Records to use:

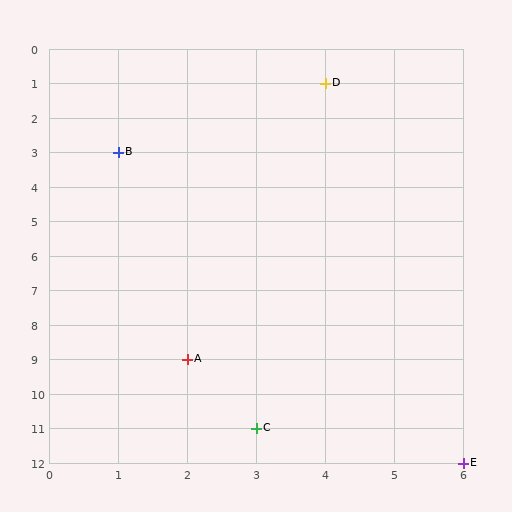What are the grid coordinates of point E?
Point E is at grid coordinates (6, 12).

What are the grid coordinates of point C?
Point C is at grid coordinates (3, 11).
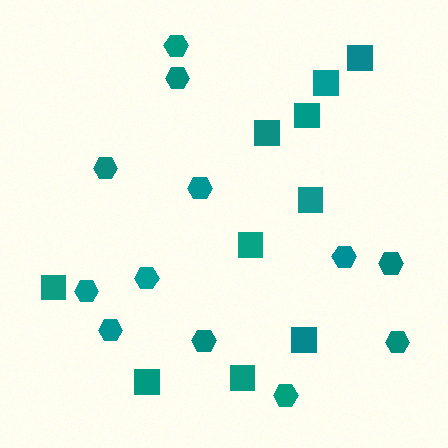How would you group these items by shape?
There are 2 groups: one group of squares (10) and one group of hexagons (12).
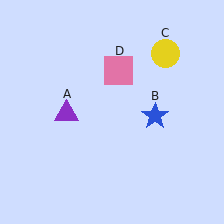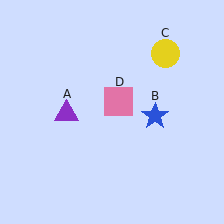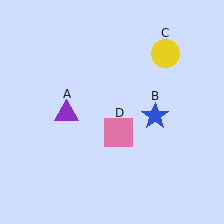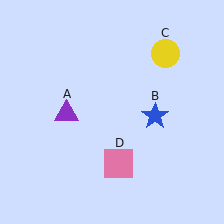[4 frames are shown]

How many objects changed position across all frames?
1 object changed position: pink square (object D).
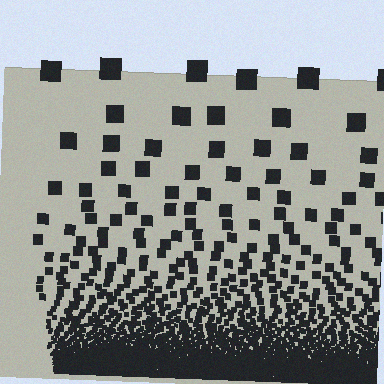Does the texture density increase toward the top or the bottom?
Density increases toward the bottom.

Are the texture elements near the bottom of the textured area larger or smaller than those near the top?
Smaller. The gradient is inverted — elements near the bottom are smaller and denser.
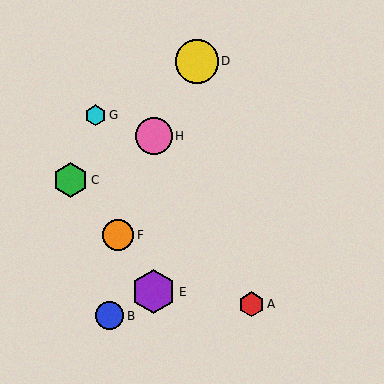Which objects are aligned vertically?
Objects E, H are aligned vertically.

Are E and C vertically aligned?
No, E is at x≈154 and C is at x≈71.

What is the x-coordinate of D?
Object D is at x≈197.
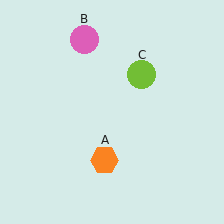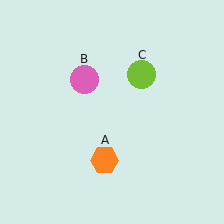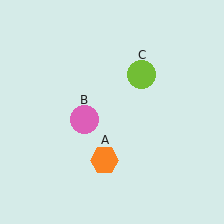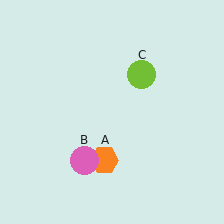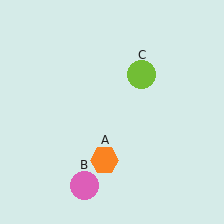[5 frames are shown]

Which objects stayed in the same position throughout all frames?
Orange hexagon (object A) and lime circle (object C) remained stationary.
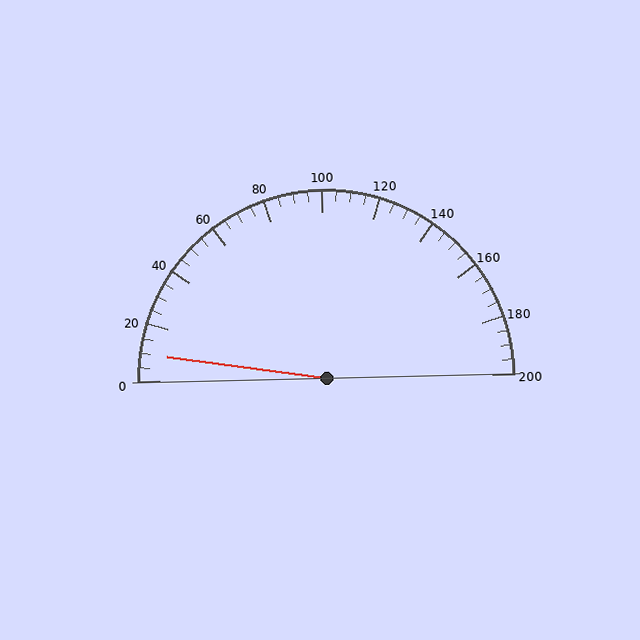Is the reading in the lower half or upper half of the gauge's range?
The reading is in the lower half of the range (0 to 200).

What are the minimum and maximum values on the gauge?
The gauge ranges from 0 to 200.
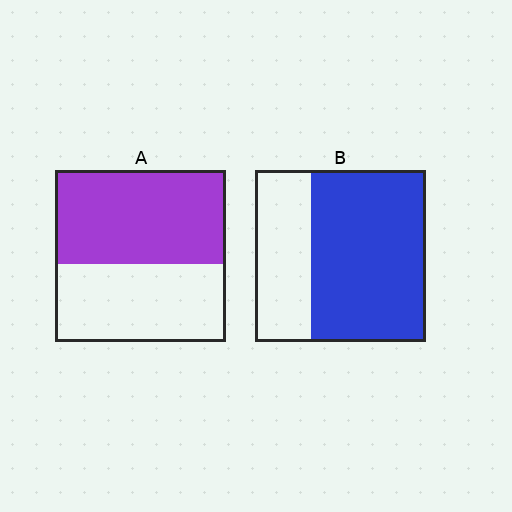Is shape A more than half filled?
Yes.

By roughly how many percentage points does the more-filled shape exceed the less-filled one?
By roughly 15 percentage points (B over A).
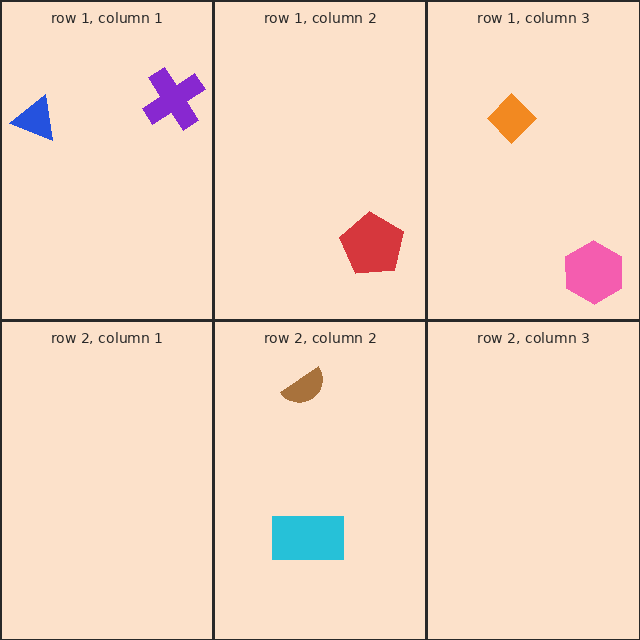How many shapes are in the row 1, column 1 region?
2.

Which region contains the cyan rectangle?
The row 2, column 2 region.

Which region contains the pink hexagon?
The row 1, column 3 region.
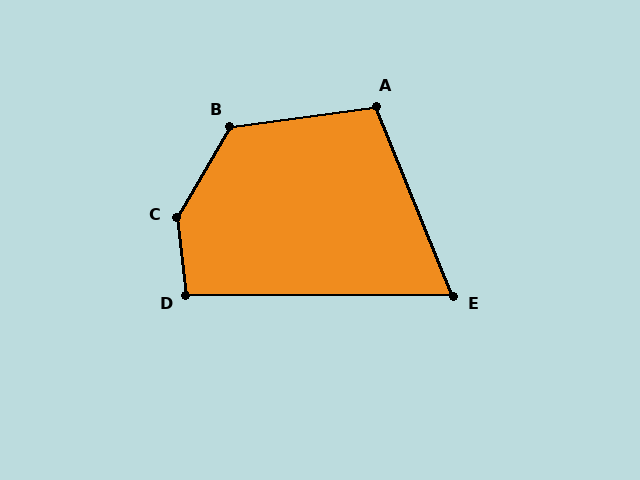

What you have to do: Take the lines from the one that contains "Is the reading" down to the last line of the listing above, both included, and set them down exactly, leaving out pictures.

Result below:
Is the reading in the lower half or upper half of the gauge's range?
The reading is in the lower half of the range (0 to 200).

What are the minimum and maximum values on the gauge?
The gauge ranges from 0 to 200.
Is shape A more than half filled?
Yes.

By roughly how many percentage points does the more-filled shape exceed the less-filled one?
By roughly 15 percentage points (B over A).
How many shapes are in the row 1, column 1 region?
2.

Which region contains the cyan rectangle?
The row 2, column 2 region.

Which region contains the pink hexagon?
The row 1, column 3 region.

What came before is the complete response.